= PROBLEM TO WORK ON =
Write out the material exactly, leaving every picture behind.

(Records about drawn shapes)
▼▼▼

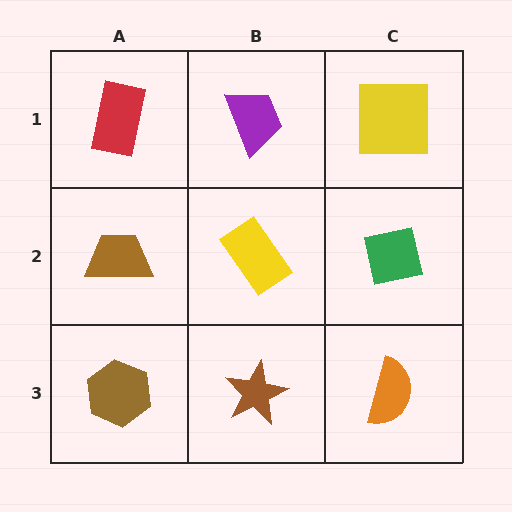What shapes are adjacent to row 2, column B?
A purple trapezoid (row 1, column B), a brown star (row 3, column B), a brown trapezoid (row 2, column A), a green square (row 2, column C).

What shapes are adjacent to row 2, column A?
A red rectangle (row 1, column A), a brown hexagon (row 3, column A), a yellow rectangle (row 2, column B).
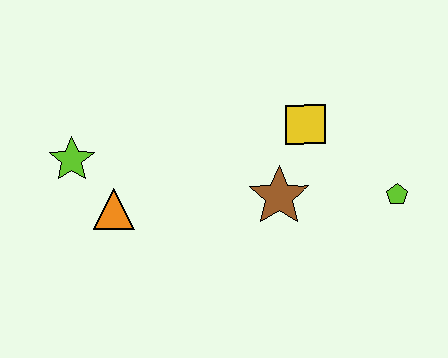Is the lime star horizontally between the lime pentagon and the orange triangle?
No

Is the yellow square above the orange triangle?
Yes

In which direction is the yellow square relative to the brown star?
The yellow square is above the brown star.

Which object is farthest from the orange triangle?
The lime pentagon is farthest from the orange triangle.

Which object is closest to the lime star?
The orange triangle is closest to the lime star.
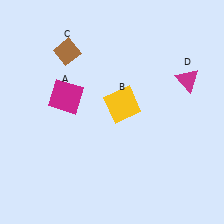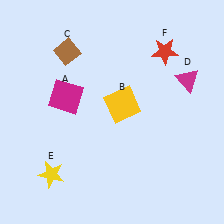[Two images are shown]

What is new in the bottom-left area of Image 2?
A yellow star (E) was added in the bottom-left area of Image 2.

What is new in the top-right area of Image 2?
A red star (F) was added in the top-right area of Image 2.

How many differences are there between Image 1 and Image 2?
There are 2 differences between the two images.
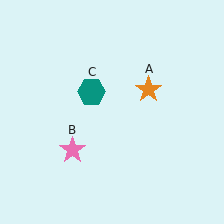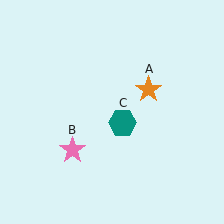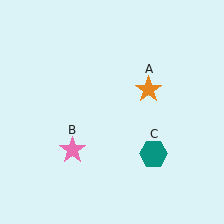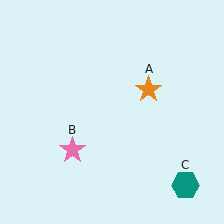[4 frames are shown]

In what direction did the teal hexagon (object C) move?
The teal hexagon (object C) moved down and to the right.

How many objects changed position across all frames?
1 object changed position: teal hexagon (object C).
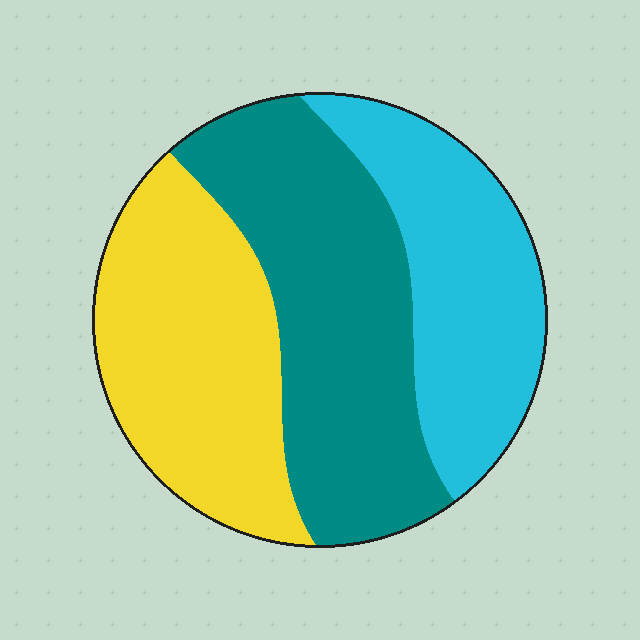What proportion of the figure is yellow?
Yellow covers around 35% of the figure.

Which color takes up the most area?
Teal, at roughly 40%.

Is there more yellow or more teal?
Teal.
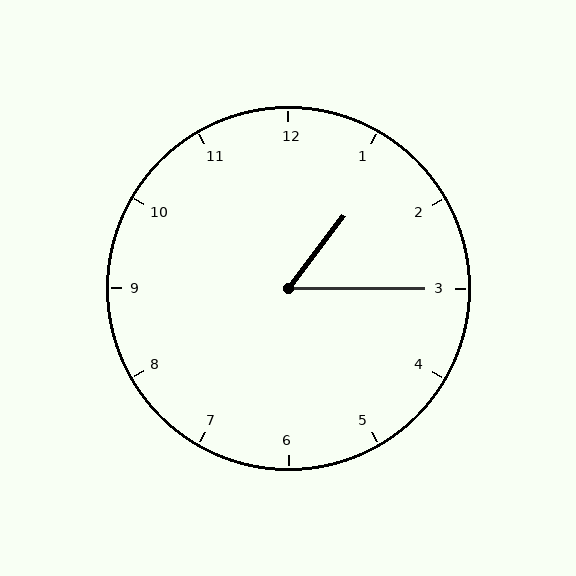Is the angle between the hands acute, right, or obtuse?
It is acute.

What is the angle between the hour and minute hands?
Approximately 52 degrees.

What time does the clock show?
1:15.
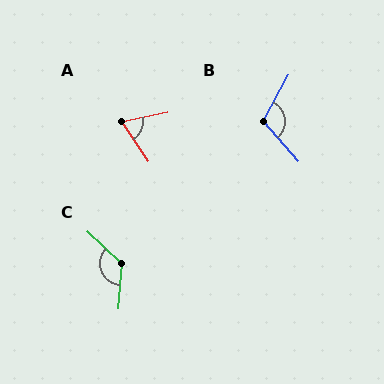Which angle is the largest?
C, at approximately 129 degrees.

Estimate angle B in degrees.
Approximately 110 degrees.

▲▲▲

= RESULT BELOW =
What shapes are adjacent to row 2, column B?
A purple trapezoid (row 1, column B), a brown star (row 3, column B), a brown trapezoid (row 2, column A), a green square (row 2, column C).

What shapes are adjacent to row 2, column A?
A red rectangle (row 1, column A), a brown hexagon (row 3, column A), a yellow rectangle (row 2, column B).
Is the lime star horizontally between the lime pentagon and the orange triangle?
No

Is the yellow square above the orange triangle?
Yes

In which direction is the yellow square relative to the brown star?
The yellow square is above the brown star.

Which object is farthest from the orange triangle?
The lime pentagon is farthest from the orange triangle.

Which object is closest to the lime star?
The orange triangle is closest to the lime star.
[Two images are shown]

What is new in the bottom-left area of Image 2?
A yellow star (E) was added in the bottom-left area of Image 2.

What is new in the top-right area of Image 2?
A red star (F) was added in the top-right area of Image 2.

How many differences are there between Image 1 and Image 2?
There are 2 differences between the two images.
[4 frames are shown]

In what direction did the teal hexagon (object C) move?
The teal hexagon (object C) moved down and to the right.

How many objects changed position across all frames?
1 object changed position: teal hexagon (object C).
What proportion of the figure is yellow?
Yellow covers around 35% of the figure.

Which color takes up the most area?
Teal, at roughly 40%.

Is there more yellow or more teal?
Teal.
Is the angle between the hands acute, right, or obtuse?
It is acute.

What is the angle between the hour and minute hands?
Approximately 52 degrees.

What time does the clock show?
1:15.
Which angle is the largest?
C, at approximately 129 degrees.

Estimate angle B in degrees.
Approximately 110 degrees.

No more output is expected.